** EXERCISE REQUIREMENTS **
Whenever a line below holds the word "shown", copy that line.

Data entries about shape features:
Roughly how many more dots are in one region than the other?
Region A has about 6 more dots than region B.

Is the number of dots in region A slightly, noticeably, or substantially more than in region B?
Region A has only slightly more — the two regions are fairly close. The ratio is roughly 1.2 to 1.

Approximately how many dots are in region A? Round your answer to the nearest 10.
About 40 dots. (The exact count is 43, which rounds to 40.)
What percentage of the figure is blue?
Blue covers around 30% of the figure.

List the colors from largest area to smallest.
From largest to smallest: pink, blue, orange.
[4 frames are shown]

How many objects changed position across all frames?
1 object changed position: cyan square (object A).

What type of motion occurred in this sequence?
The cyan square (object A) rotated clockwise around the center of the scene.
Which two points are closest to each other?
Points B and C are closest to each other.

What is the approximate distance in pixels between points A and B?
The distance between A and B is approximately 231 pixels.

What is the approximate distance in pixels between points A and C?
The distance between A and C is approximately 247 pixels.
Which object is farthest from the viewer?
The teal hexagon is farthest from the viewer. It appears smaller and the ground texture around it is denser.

==

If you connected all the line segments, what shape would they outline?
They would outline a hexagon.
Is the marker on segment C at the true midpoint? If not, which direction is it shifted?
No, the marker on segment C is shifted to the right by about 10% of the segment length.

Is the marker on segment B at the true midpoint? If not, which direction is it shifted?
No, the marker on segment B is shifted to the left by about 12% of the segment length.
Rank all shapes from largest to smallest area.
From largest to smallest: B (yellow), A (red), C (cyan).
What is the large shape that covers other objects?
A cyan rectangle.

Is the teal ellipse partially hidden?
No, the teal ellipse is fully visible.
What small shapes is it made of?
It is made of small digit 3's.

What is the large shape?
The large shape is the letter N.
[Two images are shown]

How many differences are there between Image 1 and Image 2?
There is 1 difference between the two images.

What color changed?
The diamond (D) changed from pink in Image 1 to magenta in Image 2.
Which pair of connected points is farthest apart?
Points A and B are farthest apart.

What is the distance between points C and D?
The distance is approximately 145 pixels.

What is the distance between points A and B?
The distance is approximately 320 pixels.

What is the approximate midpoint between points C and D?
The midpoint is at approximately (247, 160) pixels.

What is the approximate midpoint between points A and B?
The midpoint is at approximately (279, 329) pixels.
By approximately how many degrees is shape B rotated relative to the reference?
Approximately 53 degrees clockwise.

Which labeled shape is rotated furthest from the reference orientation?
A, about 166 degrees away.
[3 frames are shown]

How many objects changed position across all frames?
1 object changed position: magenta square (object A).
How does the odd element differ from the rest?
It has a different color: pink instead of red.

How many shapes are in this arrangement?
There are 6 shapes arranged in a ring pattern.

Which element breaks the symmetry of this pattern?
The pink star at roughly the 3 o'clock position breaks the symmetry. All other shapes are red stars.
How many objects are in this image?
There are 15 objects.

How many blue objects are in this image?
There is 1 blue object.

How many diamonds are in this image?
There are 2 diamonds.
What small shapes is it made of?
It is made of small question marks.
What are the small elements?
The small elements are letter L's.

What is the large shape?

** ANSWER **
[4 frames are shown]
[Two images are shown]
[3 frames are shown]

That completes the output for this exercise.